§ Records to use:

####

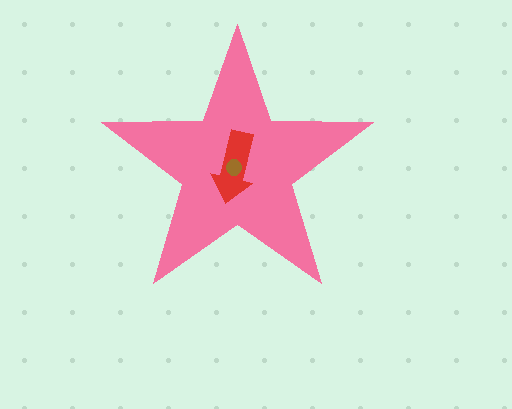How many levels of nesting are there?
3.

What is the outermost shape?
The pink star.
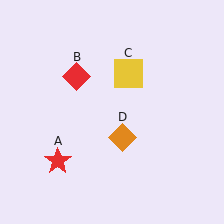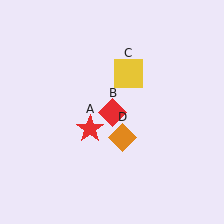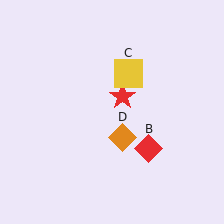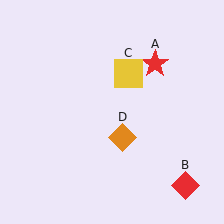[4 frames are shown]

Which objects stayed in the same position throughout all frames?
Yellow square (object C) and orange diamond (object D) remained stationary.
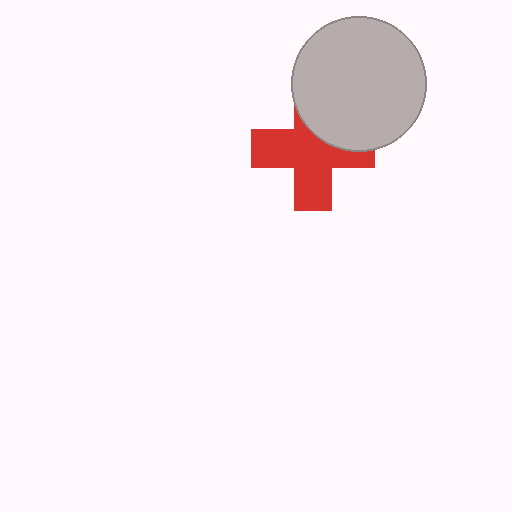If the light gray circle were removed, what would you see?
You would see the complete red cross.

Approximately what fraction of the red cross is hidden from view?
Roughly 33% of the red cross is hidden behind the light gray circle.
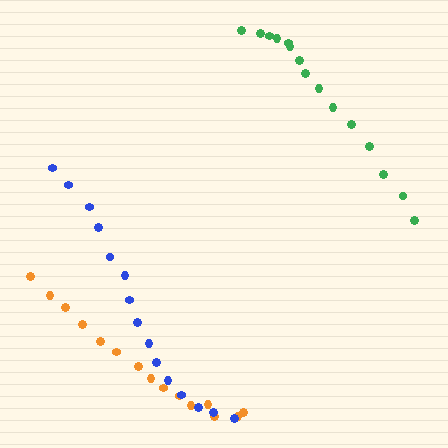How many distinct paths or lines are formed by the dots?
There are 3 distinct paths.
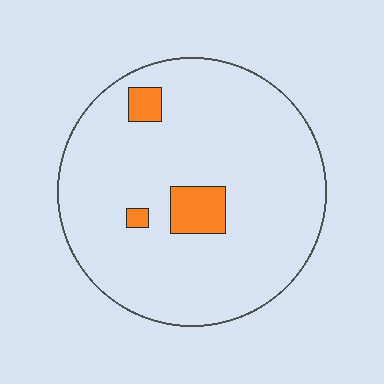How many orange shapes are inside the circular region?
3.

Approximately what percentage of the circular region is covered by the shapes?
Approximately 10%.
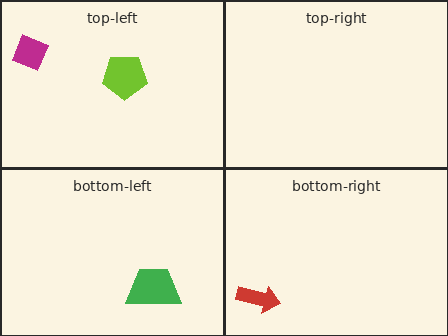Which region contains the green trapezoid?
The bottom-left region.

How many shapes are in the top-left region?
2.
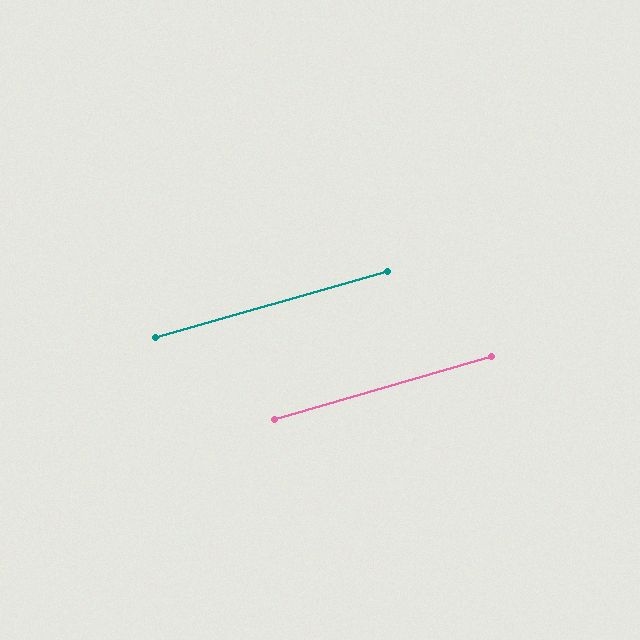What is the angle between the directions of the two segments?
Approximately 0 degrees.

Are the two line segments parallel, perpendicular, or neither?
Parallel — their directions differ by only 0.2°.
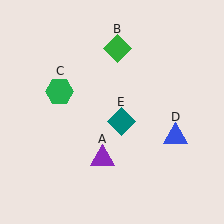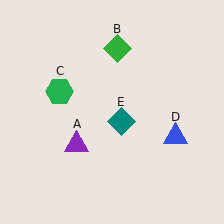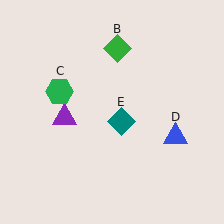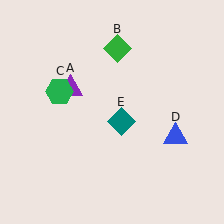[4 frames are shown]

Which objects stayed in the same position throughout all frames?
Green diamond (object B) and green hexagon (object C) and blue triangle (object D) and teal diamond (object E) remained stationary.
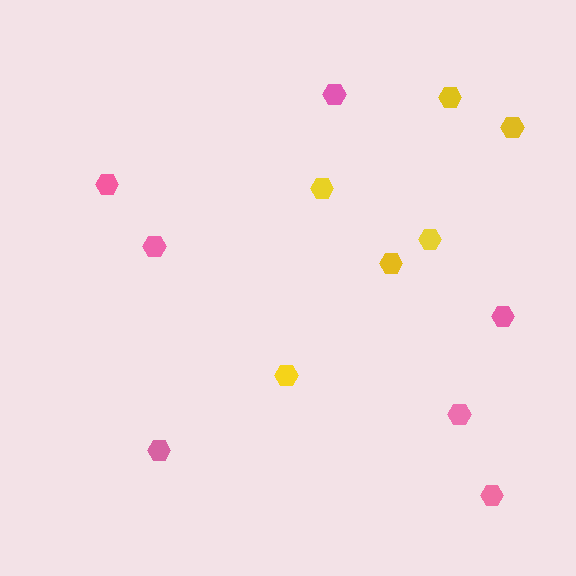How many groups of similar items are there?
There are 2 groups: one group of yellow hexagons (6) and one group of pink hexagons (7).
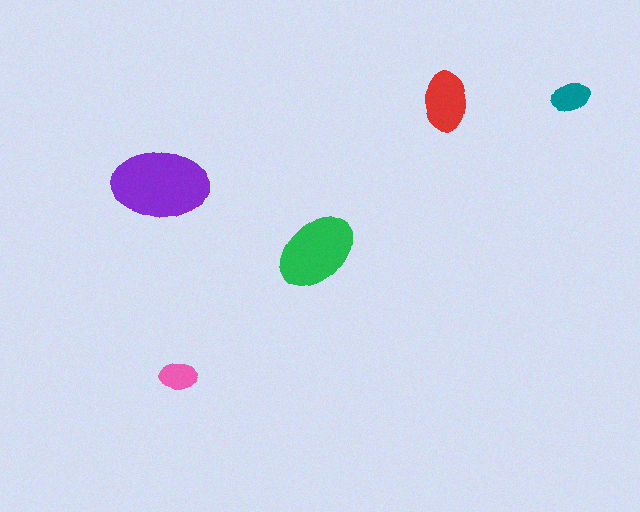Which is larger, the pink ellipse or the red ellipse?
The red one.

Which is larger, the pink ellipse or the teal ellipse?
The teal one.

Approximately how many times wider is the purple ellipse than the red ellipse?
About 2.5 times wider.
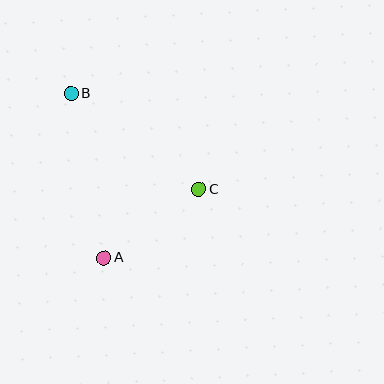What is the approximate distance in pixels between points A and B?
The distance between A and B is approximately 167 pixels.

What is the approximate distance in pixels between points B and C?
The distance between B and C is approximately 159 pixels.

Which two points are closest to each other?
Points A and C are closest to each other.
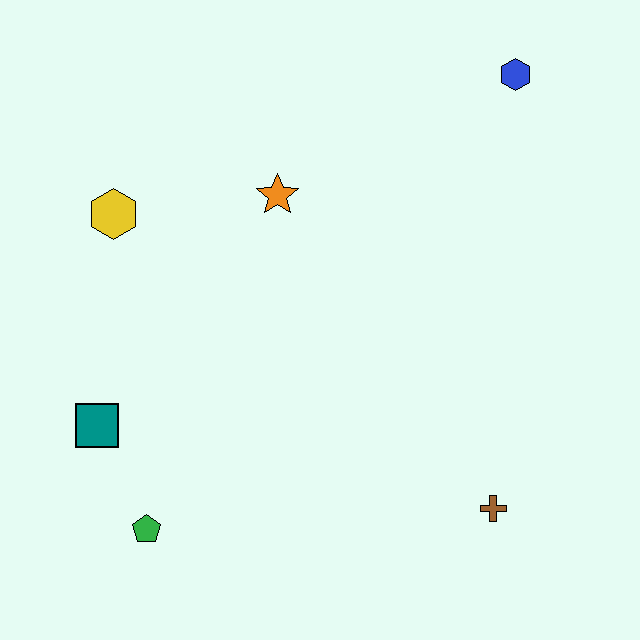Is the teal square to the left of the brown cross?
Yes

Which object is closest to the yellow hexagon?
The orange star is closest to the yellow hexagon.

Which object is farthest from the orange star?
The brown cross is farthest from the orange star.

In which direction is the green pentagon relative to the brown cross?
The green pentagon is to the left of the brown cross.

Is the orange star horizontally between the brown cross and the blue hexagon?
No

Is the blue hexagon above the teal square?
Yes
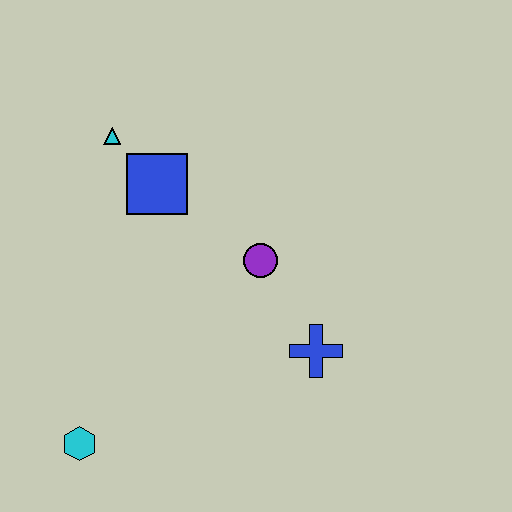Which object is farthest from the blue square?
The cyan hexagon is farthest from the blue square.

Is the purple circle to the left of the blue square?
No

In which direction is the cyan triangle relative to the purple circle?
The cyan triangle is to the left of the purple circle.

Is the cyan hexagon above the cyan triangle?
No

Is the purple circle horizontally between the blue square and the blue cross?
Yes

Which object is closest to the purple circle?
The blue cross is closest to the purple circle.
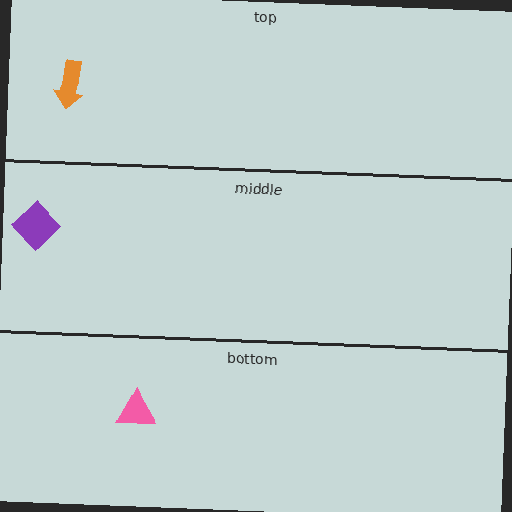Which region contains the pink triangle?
The bottom region.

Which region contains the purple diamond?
The middle region.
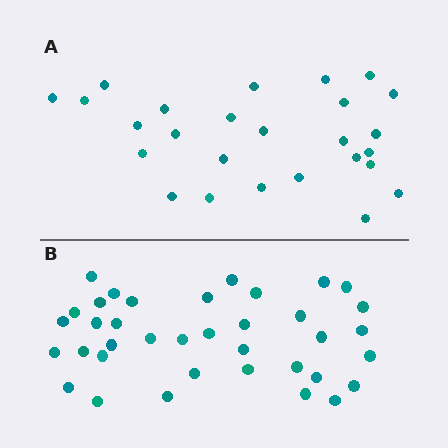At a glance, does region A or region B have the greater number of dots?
Region B (the bottom region) has more dots.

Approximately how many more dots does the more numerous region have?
Region B has roughly 12 or so more dots than region A.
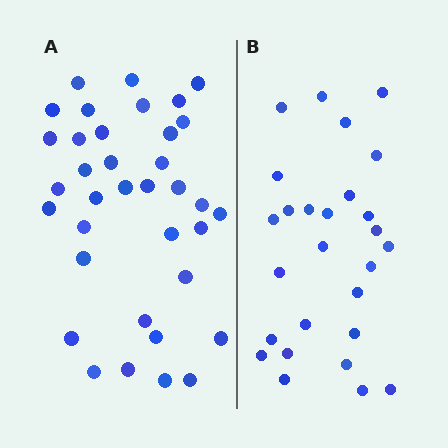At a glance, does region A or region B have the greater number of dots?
Region A (the left region) has more dots.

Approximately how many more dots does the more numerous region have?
Region A has roughly 8 or so more dots than region B.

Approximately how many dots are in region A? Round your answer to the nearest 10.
About 40 dots. (The exact count is 36, which rounds to 40.)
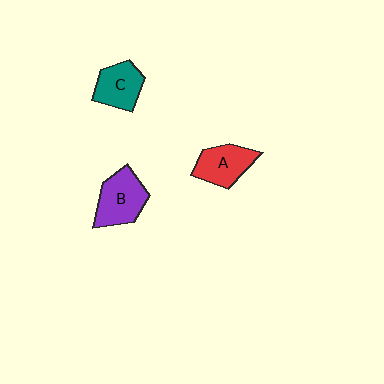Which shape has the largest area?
Shape B (purple).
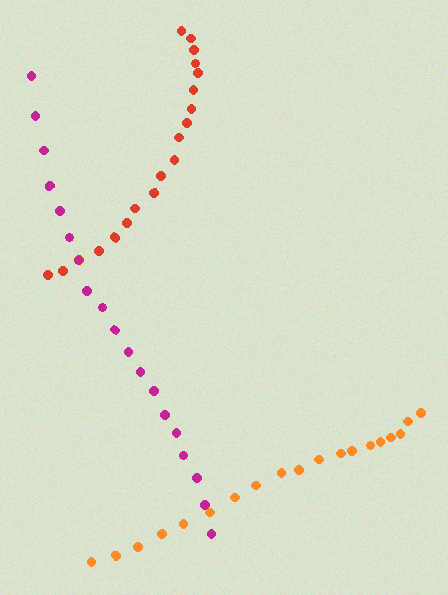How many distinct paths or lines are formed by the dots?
There are 3 distinct paths.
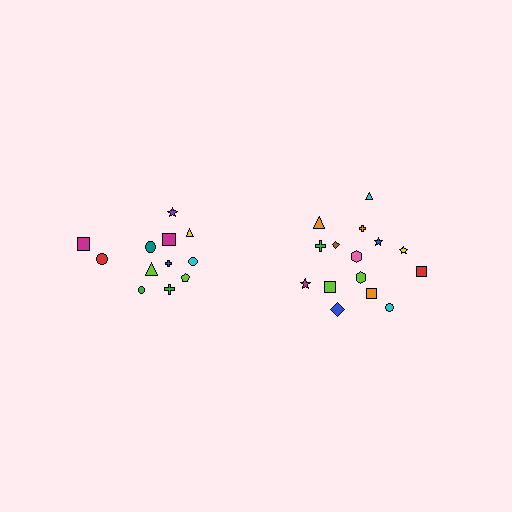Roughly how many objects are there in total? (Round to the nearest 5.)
Roughly 25 objects in total.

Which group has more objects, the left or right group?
The right group.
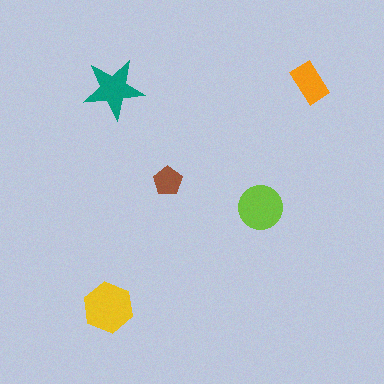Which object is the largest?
The yellow hexagon.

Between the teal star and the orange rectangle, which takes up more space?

####

§ Exercise directions: Give an exact reproduction of every line, leaving out any picture.

§ Response for this exercise:
How many levels of nesting are there?
3.

What is the outermost shape?
The pink star.
[4 frames are shown]

Which objects stayed in the same position throughout all frames?
Yellow square (object C) and orange diamond (object D) remained stationary.
If the light gray circle were removed, what would you see?
You would see the complete red cross.

Approximately what fraction of the red cross is hidden from view?
Roughly 33% of the red cross is hidden behind the light gray circle.
How many distinct paths or lines are formed by the dots?
There are 3 distinct paths.
How many orange shapes are inside the circular region?
3.

Approximately what percentage of the circular region is covered by the shapes?
Approximately 10%.
Which region contains the green trapezoid?
The bottom-left region.

How many shapes are in the top-left region?
2.
What is the angle between the directions of the two segments?
Approximately 0 degrees.

Are the two line segments parallel, perpendicular, or neither?
Parallel — their directions differ by only 0.2°.
[4 frames are shown]

Which objects stayed in the same position throughout all frames?
Green diamond (object B) and green hexagon (object C) and blue triangle (object D) and teal diamond (object E) remained stationary.
How many groups of similar items are there?
There are 2 groups: one group of yellow hexagons (6) and one group of pink hexagons (7).
Which is larger, the pink ellipse or the red ellipse?
The red one.

Which is larger, the pink ellipse or the teal ellipse?
The teal one.

Approximately how many times wider is the purple ellipse than the red ellipse?
About 2.5 times wider.
What is the approximate distance in pixels between points A and B?
The distance between A and B is approximately 167 pixels.

What is the approximate distance in pixels between points B and C?
The distance between B and C is approximately 159 pixels.

Which two points are closest to each other?
Points A and C are closest to each other.
Is the teal square to the left of the brown cross?
Yes

Which object is closest to the yellow hexagon?
The orange star is closest to the yellow hexagon.

Which object is farthest from the orange star?
The brown cross is farthest from the orange star.

In which direction is the green pentagon relative to the brown cross?
The green pentagon is to the left of the brown cross.

Is the orange star horizontally between the brown cross and the blue hexagon?
No

Is the blue hexagon above the teal square?
Yes
Which object is farthest from the blue square?
The cyan hexagon is farthest from the blue square.

Is the purple circle to the left of the blue square?
No

In which direction is the cyan triangle relative to the purple circle?
The cyan triangle is to the left of the purple circle.

Is the cyan hexagon above the cyan triangle?
No

Is the purple circle horizontally between the blue square and the blue cross?
Yes

Which object is closest to the purple circle?
The blue cross is closest to the purple circle.
Which region contains the pink triangle?
The bottom region.

Which region contains the purple diamond?
The middle region.
At a glance, does region A or region B have the greater number of dots?
Region B (the bottom region) has more dots.

Approximately how many more dots does the more numerous region have?
Region B has roughly 12 or so more dots than region A.
At a glance, does region A or region B have the greater number of dots?
Region A (the left region) has more dots.

Approximately how many more dots does the more numerous region have?
Region A has roughly 8 or so more dots than region B.

Approximately how many dots are in region A? Round your answer to the nearest 10.
About 40 dots. (The exact count is 36, which rounds to 40.)
Which shape has the largest area?
Shape B (purple).
How many distinct paths or lines are formed by the dots?
There are 3 distinct paths.
Roughly how many objects are there in total? (Round to the nearest 5.)
Roughly 25 objects in total.

Which group has more objects, the left or right group?
The right group.
Which object is the largest?
The yellow hexagon.

Between the teal star and the orange rectangle, which takes up more space?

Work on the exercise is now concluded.